(Dataset entries on geometric forms)
________________

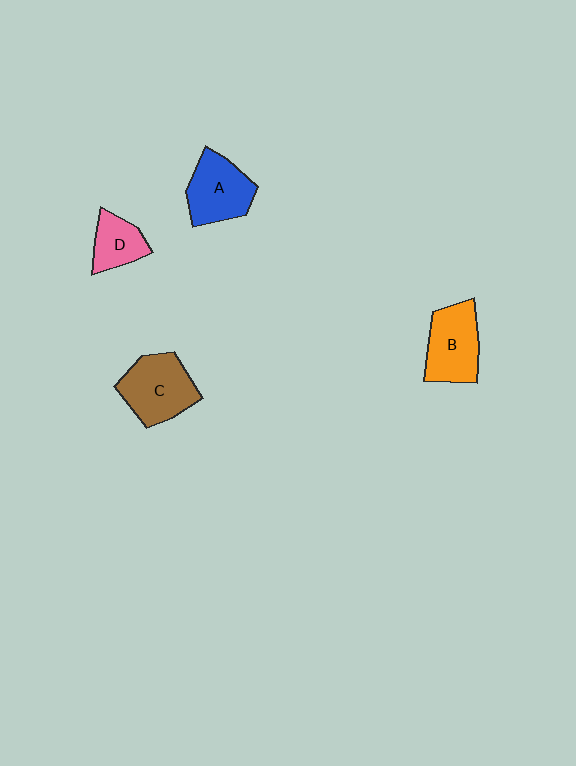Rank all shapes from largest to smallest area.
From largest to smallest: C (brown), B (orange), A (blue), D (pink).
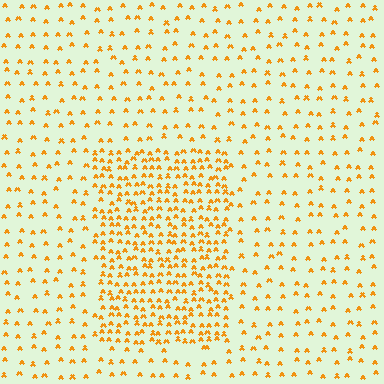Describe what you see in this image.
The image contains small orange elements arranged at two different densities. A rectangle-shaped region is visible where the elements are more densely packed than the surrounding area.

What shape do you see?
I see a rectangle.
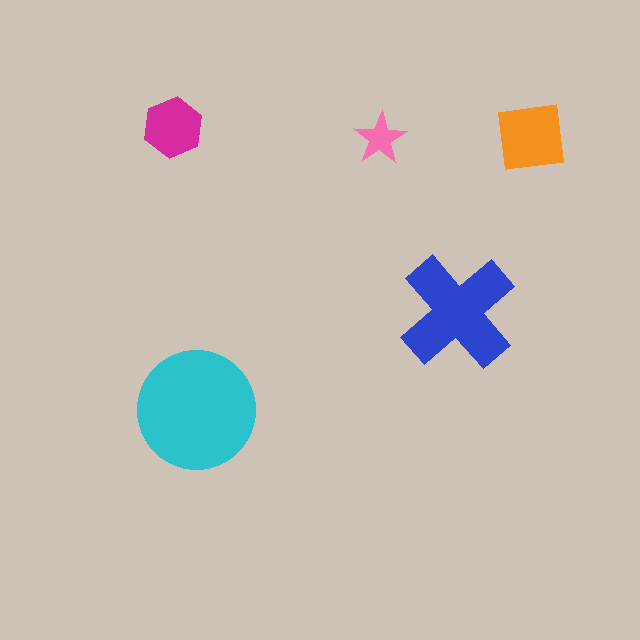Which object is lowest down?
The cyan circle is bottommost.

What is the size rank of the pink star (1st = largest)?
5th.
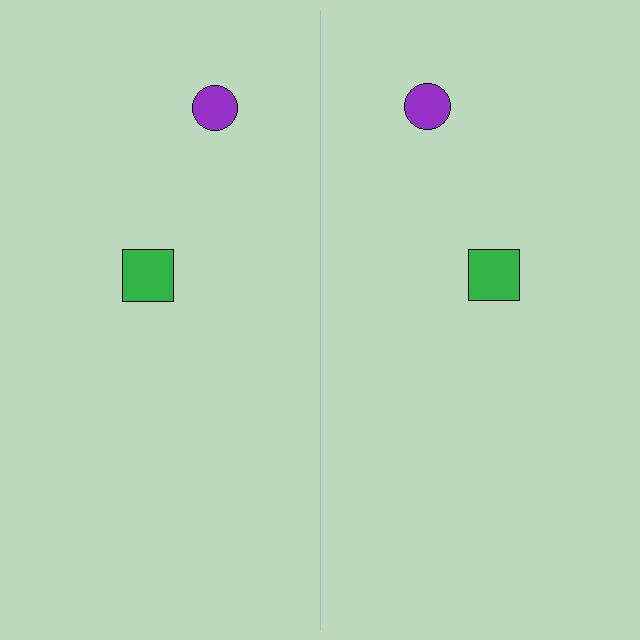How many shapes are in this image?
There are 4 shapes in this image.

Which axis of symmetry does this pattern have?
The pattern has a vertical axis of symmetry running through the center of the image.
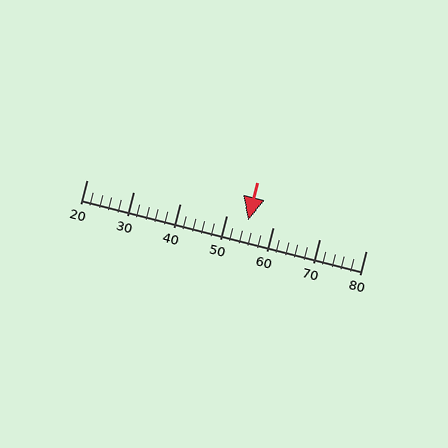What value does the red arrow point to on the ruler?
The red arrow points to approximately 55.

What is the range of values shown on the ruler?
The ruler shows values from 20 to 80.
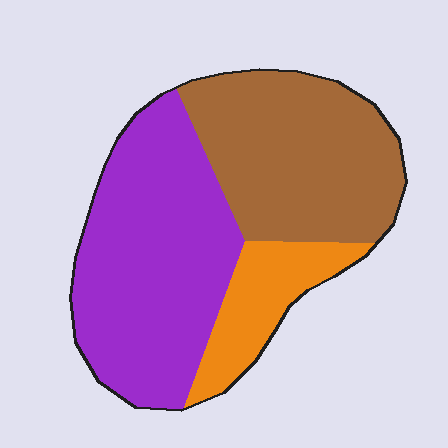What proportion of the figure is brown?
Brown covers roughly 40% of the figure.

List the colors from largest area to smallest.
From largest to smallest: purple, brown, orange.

________________

**STATED PROBLEM:** The line that contains "What is the range" opens the part to copy, and the last line of the records closes it; set down those lines exactly, pictures excluded.

**EXPECTED ANSWER:**
What is the range of values shown on the ruler?
The ruler shows values from 20 to 80.
What proportion of the figure is brown?
Brown covers roughly 40% of the figure.

List the colors from largest area to smallest.
From largest to smallest: purple, brown, orange.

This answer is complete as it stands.